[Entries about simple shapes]
START
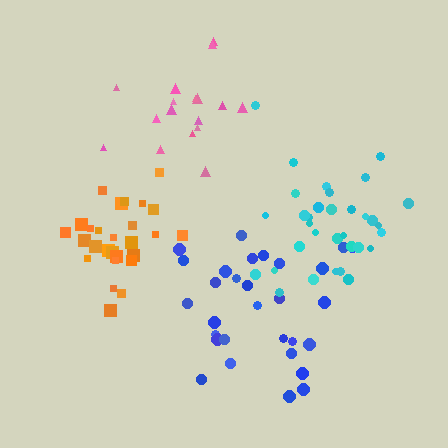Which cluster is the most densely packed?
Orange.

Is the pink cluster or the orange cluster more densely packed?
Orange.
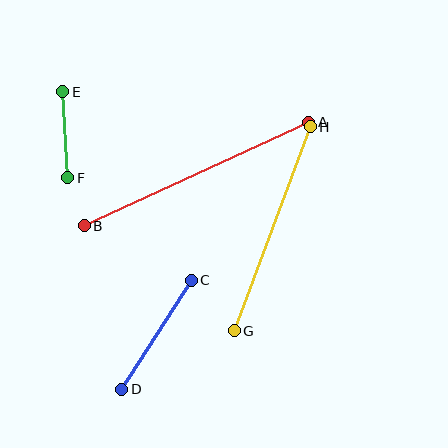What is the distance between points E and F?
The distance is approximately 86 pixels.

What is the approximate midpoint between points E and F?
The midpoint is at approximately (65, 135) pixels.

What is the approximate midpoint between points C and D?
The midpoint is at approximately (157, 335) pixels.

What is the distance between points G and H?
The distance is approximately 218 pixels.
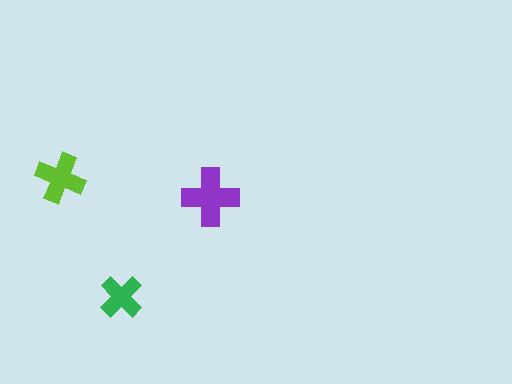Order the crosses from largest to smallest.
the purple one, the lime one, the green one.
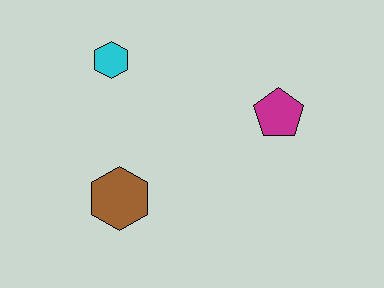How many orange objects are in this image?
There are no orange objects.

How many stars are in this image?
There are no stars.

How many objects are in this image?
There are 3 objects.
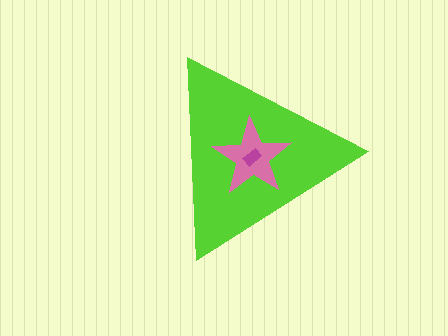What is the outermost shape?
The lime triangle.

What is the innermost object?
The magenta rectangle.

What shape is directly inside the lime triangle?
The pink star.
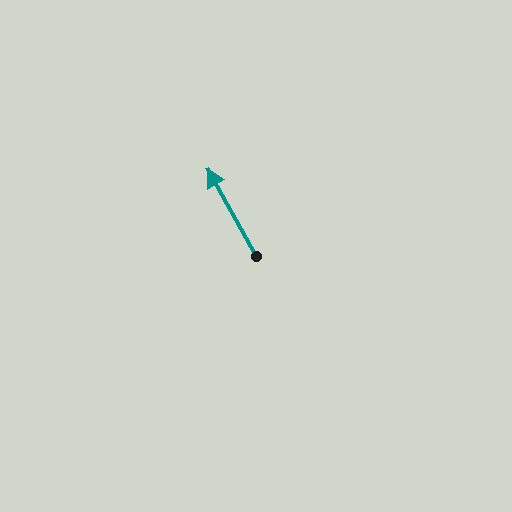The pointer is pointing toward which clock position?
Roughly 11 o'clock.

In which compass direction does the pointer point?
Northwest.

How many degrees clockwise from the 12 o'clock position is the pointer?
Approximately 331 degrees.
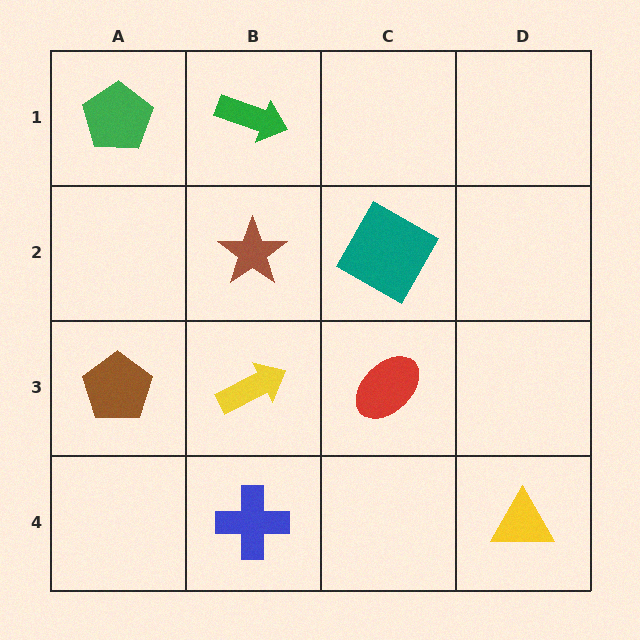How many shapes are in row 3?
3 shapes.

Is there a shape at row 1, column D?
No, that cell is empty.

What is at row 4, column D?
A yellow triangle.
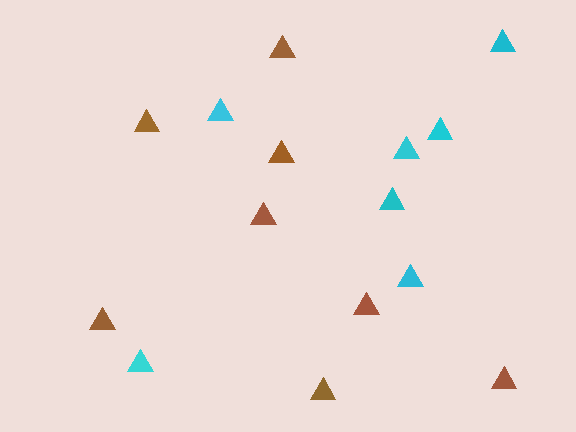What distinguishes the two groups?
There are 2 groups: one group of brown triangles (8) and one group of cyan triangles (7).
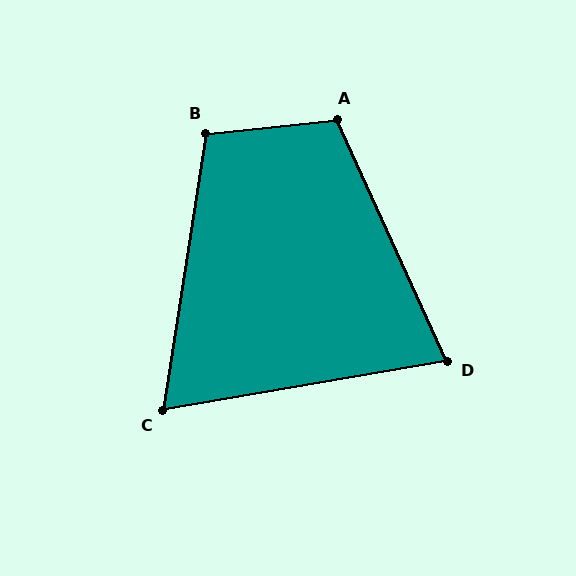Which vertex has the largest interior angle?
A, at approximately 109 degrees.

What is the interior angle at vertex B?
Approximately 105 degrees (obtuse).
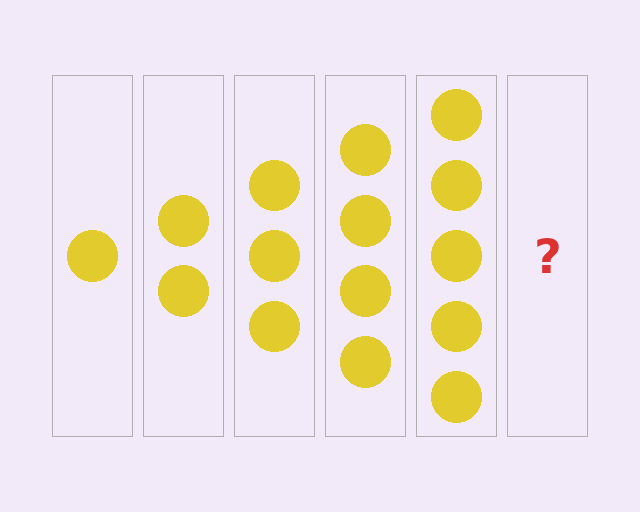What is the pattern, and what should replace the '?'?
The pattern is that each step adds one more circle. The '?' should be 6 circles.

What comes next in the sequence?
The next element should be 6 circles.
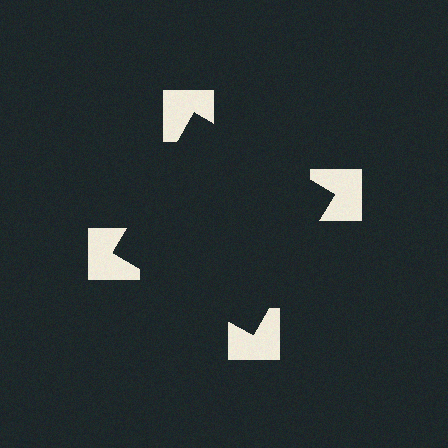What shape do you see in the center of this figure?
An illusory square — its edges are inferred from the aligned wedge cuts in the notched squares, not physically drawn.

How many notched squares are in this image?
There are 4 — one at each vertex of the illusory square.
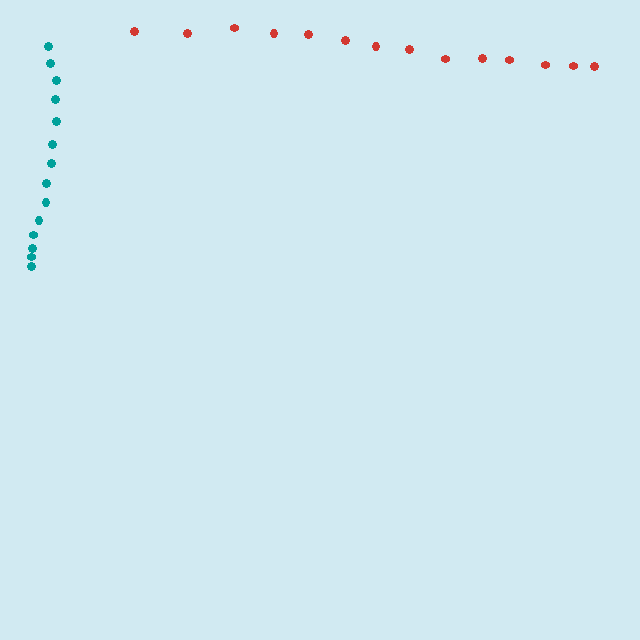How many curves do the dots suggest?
END
START
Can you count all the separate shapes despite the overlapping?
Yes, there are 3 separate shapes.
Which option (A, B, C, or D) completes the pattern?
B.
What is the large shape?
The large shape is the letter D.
END
Only the stretch from the line with "What shape do" through the line with "How many curves do the dots suggest?" should be copied, exactly and with both ends. Drop the pictures.

What shape do you see in the center of this figure?
An illusory square — its edges are inferred from the aligned wedge cuts in the notched squares, not physically drawn.

How many notched squares are in this image?
There are 4 — one at each vertex of the illusory square.
How many curves do the dots suggest?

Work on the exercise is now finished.